■ PROBLEM DETAILS
Can you return, unchanged, the lines from the one that contains "Roughly what percentage" to the last line, with the pictures left out?

■ MATERIAL
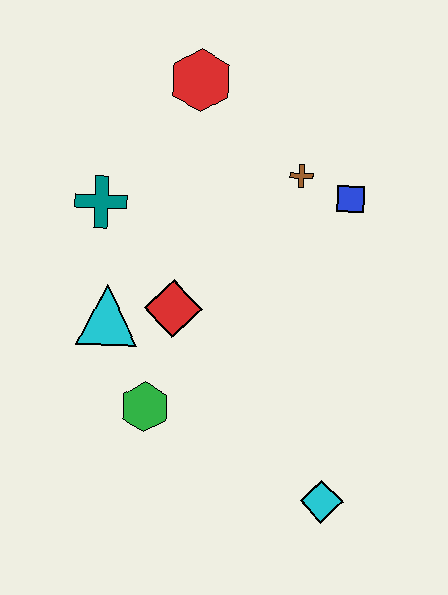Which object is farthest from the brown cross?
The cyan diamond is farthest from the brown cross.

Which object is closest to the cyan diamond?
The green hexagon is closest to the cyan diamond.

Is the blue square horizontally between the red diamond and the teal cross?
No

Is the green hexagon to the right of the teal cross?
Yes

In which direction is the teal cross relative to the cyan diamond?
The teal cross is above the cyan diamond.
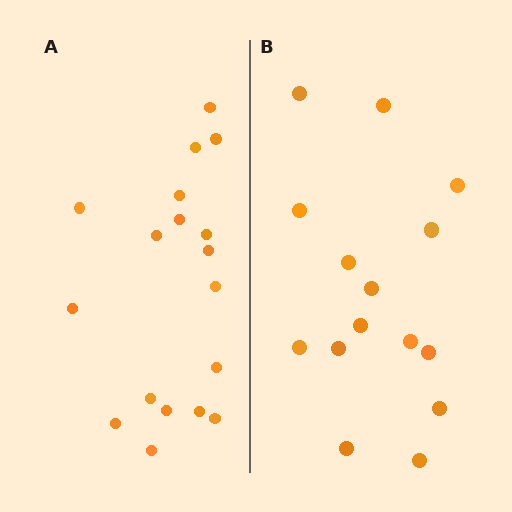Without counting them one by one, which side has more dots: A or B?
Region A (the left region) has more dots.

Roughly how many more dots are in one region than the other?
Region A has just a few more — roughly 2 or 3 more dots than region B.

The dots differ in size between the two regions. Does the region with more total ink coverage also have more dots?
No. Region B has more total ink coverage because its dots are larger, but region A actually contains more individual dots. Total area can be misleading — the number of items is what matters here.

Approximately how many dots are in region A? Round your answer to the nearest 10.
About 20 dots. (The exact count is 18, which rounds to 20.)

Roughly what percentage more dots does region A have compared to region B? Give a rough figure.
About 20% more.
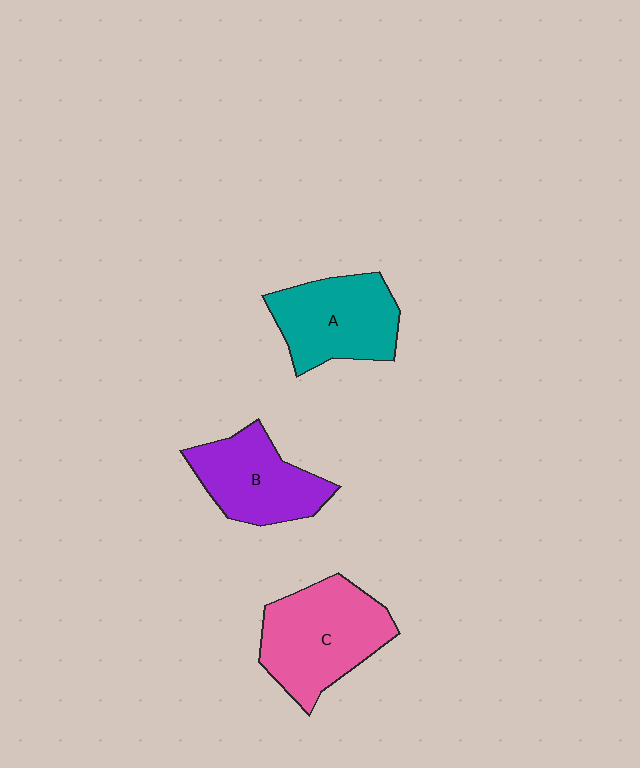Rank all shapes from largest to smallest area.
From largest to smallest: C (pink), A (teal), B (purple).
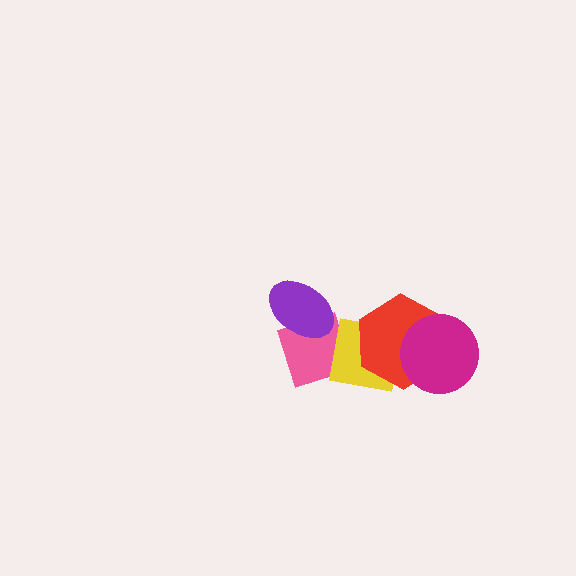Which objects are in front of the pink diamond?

■ EXERCISE RESPONSE
Roughly what percentage more dots does region A have compared to region B? Give a rough figure.
About 20% more.
Rank all shapes from largest to smallest area.
From largest to smallest: C (pink), A (teal), B (purple).
Which objects are in front of the pink diamond?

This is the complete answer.